Given request: Reproduce only this part of the listing: the line with "Is the pink mark to", plus every line after it through the last.

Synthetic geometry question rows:
--- Begin ---
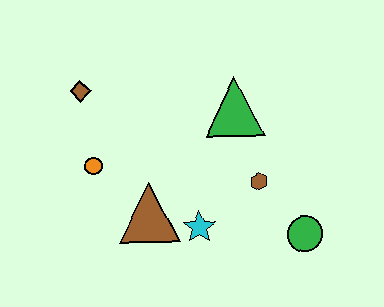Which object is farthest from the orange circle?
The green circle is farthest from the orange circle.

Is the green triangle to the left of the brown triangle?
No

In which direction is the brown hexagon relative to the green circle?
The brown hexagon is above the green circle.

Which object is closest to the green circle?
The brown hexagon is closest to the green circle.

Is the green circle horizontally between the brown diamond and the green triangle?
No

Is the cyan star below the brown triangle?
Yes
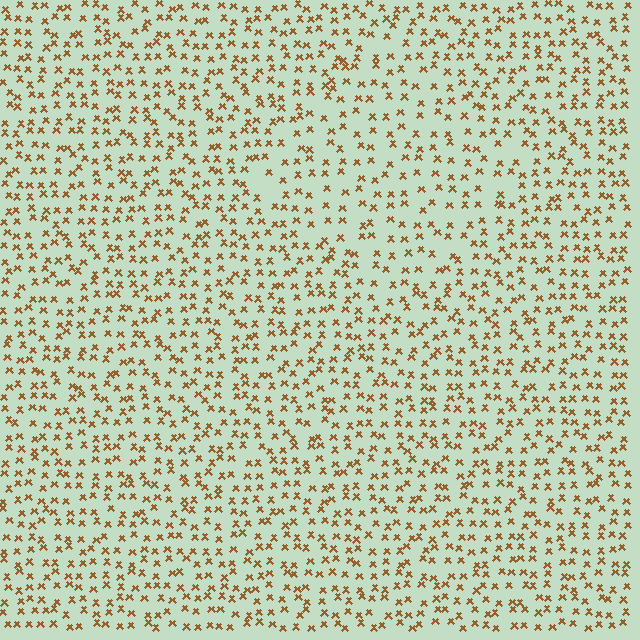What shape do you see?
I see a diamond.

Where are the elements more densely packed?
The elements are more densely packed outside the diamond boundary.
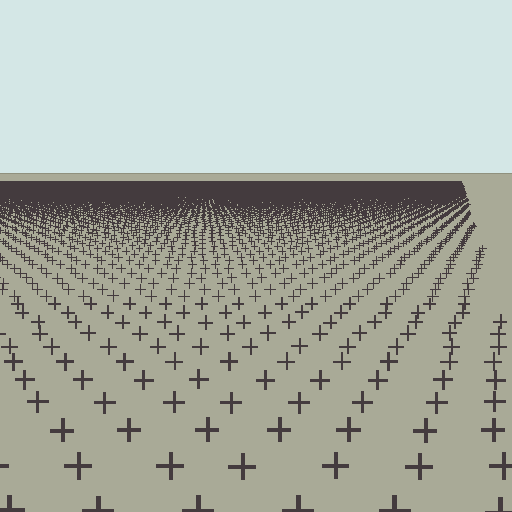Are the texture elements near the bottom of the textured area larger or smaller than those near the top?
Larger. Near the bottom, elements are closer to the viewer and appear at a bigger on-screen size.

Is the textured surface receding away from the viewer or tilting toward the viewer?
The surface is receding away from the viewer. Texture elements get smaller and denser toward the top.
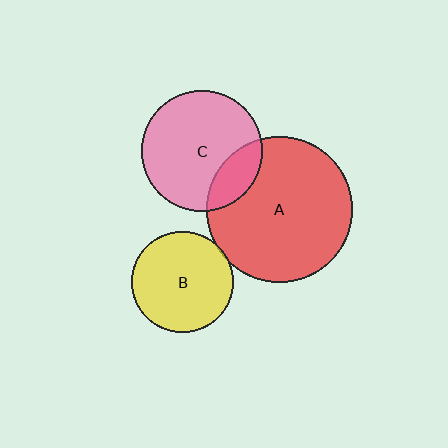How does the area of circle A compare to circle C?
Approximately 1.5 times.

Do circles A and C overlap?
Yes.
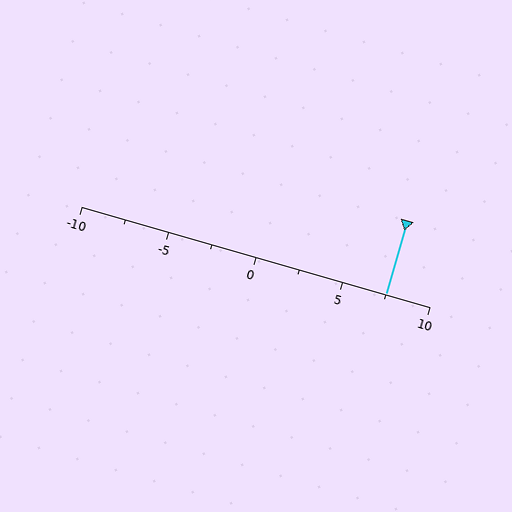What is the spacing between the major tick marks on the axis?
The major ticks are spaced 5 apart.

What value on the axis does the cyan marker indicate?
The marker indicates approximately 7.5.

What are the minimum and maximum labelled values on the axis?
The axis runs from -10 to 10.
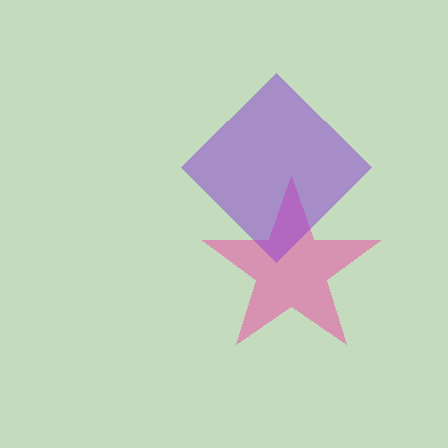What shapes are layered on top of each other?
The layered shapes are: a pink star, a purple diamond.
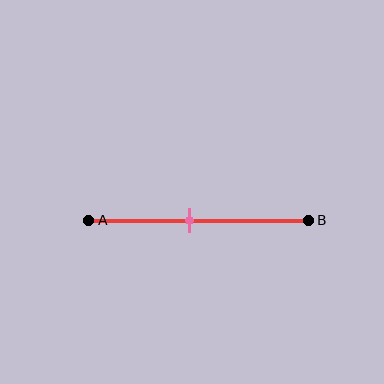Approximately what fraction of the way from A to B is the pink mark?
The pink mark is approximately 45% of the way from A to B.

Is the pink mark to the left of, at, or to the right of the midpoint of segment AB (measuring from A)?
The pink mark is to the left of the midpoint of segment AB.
--- End ---
Worked answer:
Is the pink mark to the left of, at, or to the right of the midpoint of segment AB (measuring from A)?
The pink mark is to the left of the midpoint of segment AB.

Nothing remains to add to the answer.